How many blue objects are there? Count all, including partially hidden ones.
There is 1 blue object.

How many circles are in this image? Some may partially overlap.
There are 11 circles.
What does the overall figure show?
☆ ☆ ☆ ☆ ☆ ☆ ☆
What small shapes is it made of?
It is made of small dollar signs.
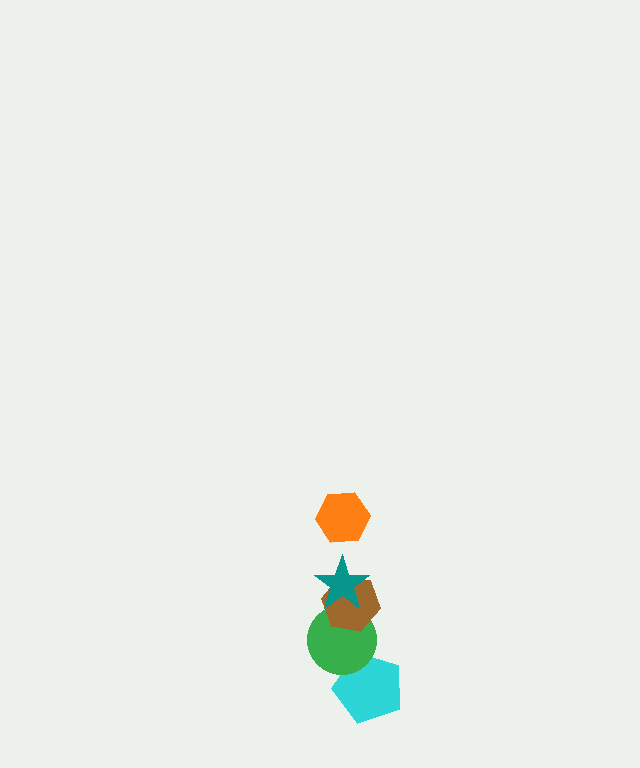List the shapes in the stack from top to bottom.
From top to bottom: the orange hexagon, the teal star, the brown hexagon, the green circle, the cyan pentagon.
☆ ☆ ☆ ☆ ☆ ☆ ☆
▸ **INSTRUCTIONS FOR THE TASK**
Reproduce verbatim only the segment of the listing bounded by the line containing "How many blue" and the line containing "What does the overall figure show?", with both boundary lines included.

▸ **FINISHED EXERCISE**
How many blue objects are there? Count all, including partially hidden ones.
There is 1 blue object.

How many circles are in this image? Some may partially overlap.
There are 11 circles.
What does the overall figure show?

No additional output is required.